— Written problem —
Repeat exactly the lines from the one containing "What are the" through the last line of the records below, both included, and nothing else.

· · · · ·

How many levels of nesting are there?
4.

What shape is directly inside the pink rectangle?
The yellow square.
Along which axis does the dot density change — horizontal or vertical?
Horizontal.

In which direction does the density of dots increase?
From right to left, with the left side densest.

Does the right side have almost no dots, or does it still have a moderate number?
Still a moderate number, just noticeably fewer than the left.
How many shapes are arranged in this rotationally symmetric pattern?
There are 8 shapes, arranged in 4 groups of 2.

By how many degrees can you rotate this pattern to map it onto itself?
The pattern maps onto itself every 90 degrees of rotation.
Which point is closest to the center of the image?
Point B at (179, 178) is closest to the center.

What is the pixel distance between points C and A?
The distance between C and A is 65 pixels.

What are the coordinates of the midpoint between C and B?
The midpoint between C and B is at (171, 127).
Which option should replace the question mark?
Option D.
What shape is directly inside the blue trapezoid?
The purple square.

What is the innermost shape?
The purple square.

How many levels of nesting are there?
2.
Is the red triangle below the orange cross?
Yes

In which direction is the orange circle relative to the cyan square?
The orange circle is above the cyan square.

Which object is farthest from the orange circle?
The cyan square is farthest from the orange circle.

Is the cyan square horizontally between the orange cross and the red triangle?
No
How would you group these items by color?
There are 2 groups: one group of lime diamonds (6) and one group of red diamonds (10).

· · · · ·

— Exercise result —
What are the coordinates of the midpoint between C and B?
The midpoint between C and B is at (171, 127).
Which option should replace the question mark?
Option D.
What shape is directly inside the blue trapezoid?
The purple square.

What is the innermost shape?
The purple square.

How many levels of nesting are there?
2.
Is the red triangle below the orange cross?
Yes

In which direction is the orange circle relative to the cyan square?
The orange circle is above the cyan square.

Which object is farthest from the orange circle?
The cyan square is farthest from the orange circle.

Is the cyan square horizontally between the orange cross and the red triangle?
No
How would you group these items by color?
There are 2 groups: one group of lime diamonds (6) and one group of red diamonds (10).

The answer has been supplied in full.